**Do this:**
Reproduce every record below exactly as written, leaving out any pictures.

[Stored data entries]
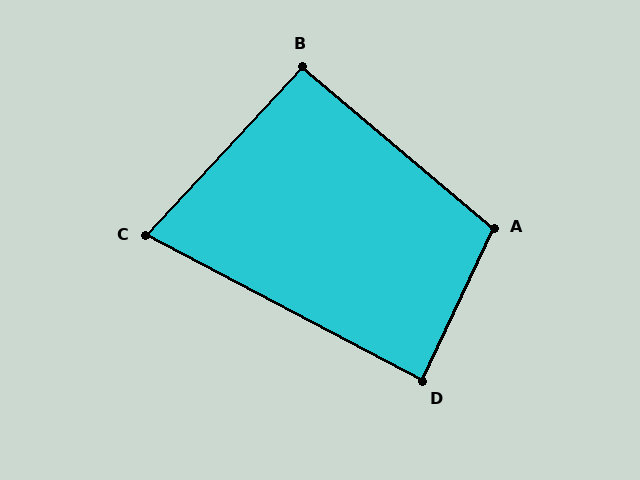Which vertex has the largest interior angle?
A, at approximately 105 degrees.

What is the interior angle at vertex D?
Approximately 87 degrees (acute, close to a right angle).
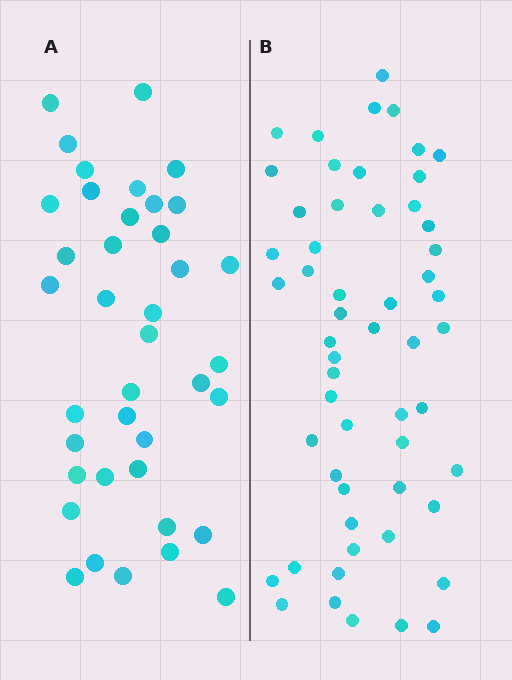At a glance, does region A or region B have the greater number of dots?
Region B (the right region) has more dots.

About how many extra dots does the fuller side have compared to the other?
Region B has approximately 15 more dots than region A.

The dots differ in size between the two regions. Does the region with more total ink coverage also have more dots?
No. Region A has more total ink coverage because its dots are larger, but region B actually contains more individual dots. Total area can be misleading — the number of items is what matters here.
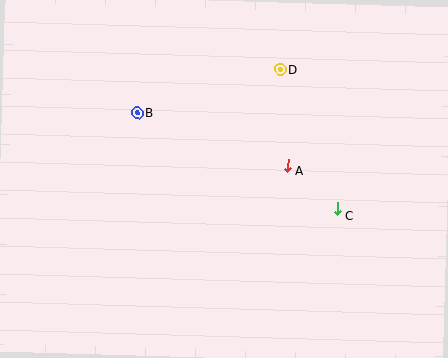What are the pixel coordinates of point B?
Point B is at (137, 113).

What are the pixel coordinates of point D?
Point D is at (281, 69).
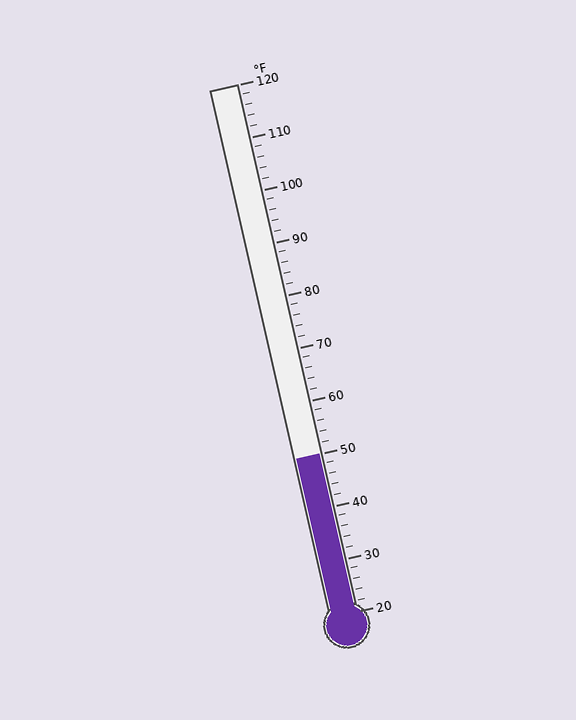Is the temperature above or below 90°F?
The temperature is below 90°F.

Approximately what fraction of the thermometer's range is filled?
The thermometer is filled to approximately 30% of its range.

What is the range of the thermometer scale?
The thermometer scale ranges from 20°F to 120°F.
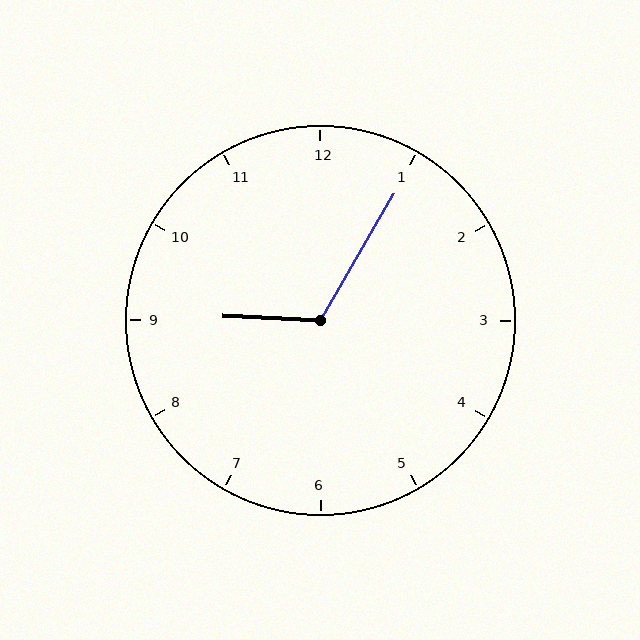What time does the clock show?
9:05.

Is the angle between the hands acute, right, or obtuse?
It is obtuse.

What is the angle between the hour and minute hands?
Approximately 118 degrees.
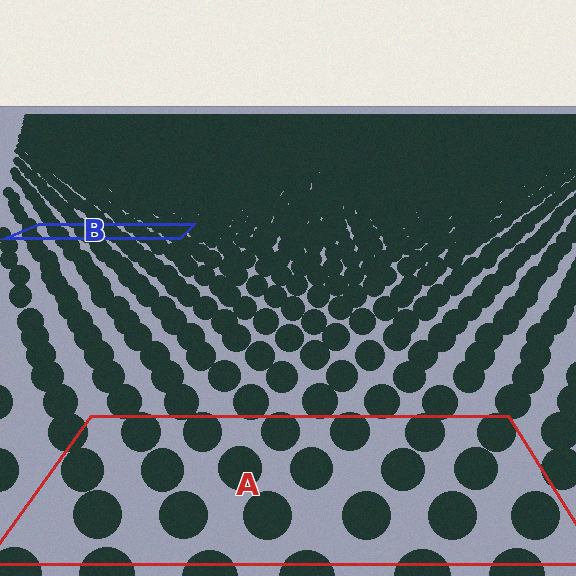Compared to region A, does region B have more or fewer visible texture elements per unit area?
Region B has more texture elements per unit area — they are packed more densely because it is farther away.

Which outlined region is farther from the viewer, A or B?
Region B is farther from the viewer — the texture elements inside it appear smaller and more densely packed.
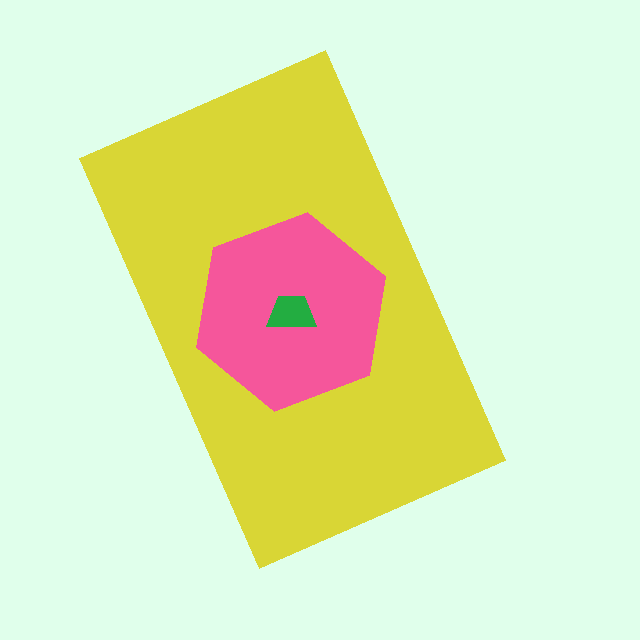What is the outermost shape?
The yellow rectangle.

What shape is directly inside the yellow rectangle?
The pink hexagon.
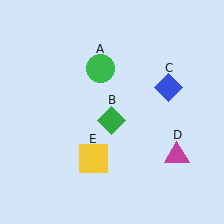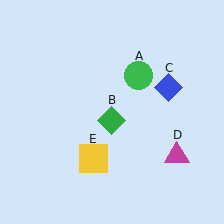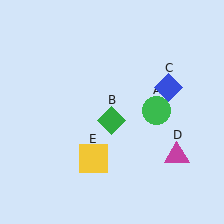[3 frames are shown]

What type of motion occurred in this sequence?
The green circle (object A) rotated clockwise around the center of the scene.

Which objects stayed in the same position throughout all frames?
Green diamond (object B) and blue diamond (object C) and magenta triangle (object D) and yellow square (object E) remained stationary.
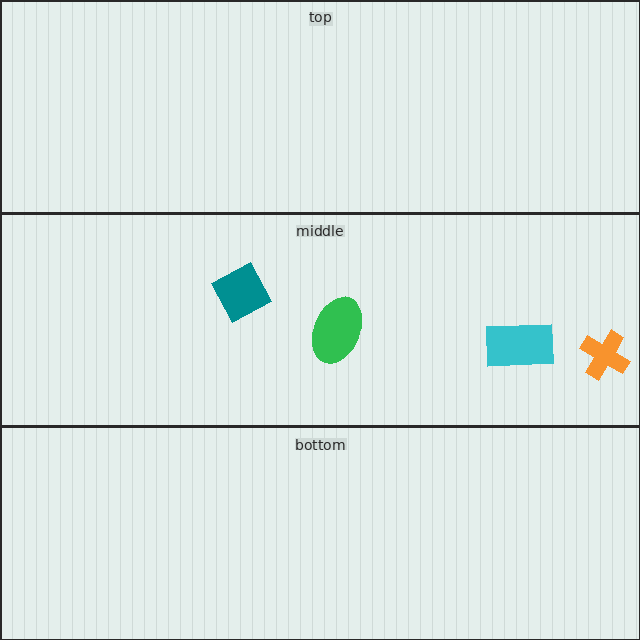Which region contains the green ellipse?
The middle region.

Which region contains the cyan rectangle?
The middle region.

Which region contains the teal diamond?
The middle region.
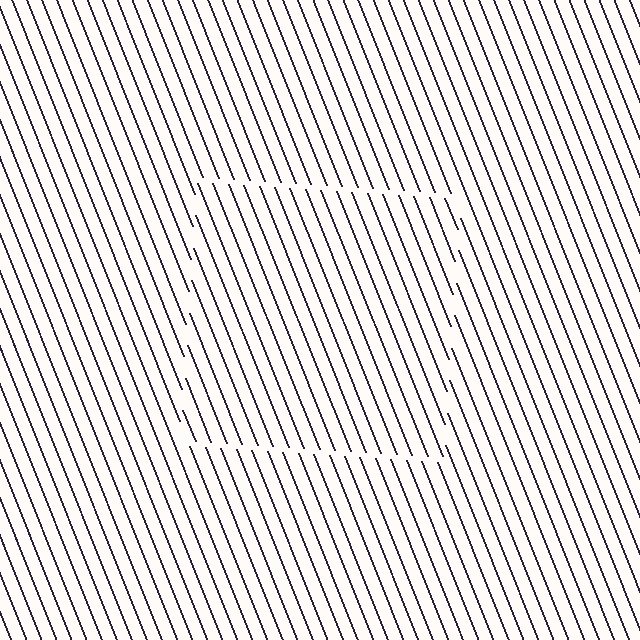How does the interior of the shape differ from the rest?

**Task response:**
Which vertex has the largest interior angle?
A, at approximately 105 degrees.

What is the interior angle at vertex D?
Approximately 87 degrees (acute, close to a right angle).
At a glance, does region A or region B have the greater number of dots?
Region B (the right region) has more dots.

About how many extra dots does the fuller side have compared to the other?
Region B has approximately 15 more dots than region A.

The dots differ in size between the two regions. Does the region with more total ink coverage also have more dots?
No. Region A has more total ink coverage because its dots are larger, but region B actually contains more individual dots. Total area can be misleading — the number of items is what matters here.
What are the pixel coordinates of point B?
Point B is at (137, 113).

What are the pixel coordinates of point D?
Point D is at (281, 69).
Is the temperature above or below 90°F?
The temperature is below 90°F.

Approximately what fraction of the thermometer's range is filled?
The thermometer is filled to approximately 30% of its range.

What is the range of the thermometer scale?
The thermometer scale ranges from 20°F to 120°F.
What time does the clock show?
9:05.

Is the angle between the hands acute, right, or obtuse?
It is obtuse.

What is the angle between the hour and minute hands?
Approximately 118 degrees.
Compared to region A, does region B have more or fewer visible texture elements per unit area?
Region B has more texture elements per unit area — they are packed more densely because it is farther away.

Which outlined region is farther from the viewer, A or B?
Region B is farther from the viewer — the texture elements inside it appear smaller and more densely packed.
What is the outermost shape?
The yellow rectangle.

What shape is directly inside the yellow rectangle?
The pink hexagon.
[3 frames are shown]

What type of motion occurred in this sequence?
The green circle (object A) rotated clockwise around the center of the scene.

Which objects stayed in the same position throughout all frames?
Green diamond (object B) and blue diamond (object C) and magenta triangle (object D) and yellow square (object E) remained stationary.
Which region contains the green ellipse?
The middle region.

Which region contains the cyan rectangle?
The middle region.

Which region contains the teal diamond?
The middle region.
How does the interior of the shape differ from the rest?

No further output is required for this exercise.